> **Excerpted data**:
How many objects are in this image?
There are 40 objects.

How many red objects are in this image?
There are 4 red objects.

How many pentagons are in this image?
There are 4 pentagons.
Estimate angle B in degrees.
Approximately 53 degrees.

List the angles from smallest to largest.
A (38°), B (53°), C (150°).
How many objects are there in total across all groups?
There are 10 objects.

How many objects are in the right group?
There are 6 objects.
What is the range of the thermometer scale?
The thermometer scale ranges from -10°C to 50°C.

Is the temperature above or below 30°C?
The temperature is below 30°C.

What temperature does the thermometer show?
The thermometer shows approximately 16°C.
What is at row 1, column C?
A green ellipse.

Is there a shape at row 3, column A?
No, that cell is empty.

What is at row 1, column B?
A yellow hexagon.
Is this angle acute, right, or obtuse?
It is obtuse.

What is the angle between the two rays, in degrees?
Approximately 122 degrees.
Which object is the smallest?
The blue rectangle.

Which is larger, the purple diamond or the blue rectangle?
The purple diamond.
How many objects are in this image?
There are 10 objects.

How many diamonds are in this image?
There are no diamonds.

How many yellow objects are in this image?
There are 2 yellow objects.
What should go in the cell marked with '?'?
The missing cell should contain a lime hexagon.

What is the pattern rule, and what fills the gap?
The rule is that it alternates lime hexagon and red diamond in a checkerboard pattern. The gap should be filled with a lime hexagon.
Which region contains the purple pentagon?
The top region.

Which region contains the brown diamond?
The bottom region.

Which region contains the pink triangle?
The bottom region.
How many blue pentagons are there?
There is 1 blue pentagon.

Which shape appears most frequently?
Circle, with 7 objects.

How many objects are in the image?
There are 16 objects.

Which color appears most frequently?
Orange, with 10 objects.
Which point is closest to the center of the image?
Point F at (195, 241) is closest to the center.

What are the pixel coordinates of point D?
--
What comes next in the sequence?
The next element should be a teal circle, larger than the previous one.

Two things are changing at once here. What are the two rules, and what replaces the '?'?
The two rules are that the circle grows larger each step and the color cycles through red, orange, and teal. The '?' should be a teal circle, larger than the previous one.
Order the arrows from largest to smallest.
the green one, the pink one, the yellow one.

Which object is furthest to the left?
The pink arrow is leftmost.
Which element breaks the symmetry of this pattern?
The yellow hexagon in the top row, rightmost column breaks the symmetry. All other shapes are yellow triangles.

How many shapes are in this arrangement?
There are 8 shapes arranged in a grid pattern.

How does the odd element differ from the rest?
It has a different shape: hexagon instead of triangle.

> **The request**: Retype the portion of the data above that starts on the line with "How many blue pentagons are there?" and finishes on the line with "What are the pixel coordinates of point D?", including both of those lines.

> **Task response**:
How many blue pentagons are there?
There is 1 blue pentagon.

Which shape appears most frequently?
Circle, with 7 objects.

How many objects are in the image?
There are 16 objects.

Which color appears most frequently?
Orange, with 10 objects.
Which point is closest to the center of the image?
Point F at (195, 241) is closest to the center.

What are the pixel coordinates of point D?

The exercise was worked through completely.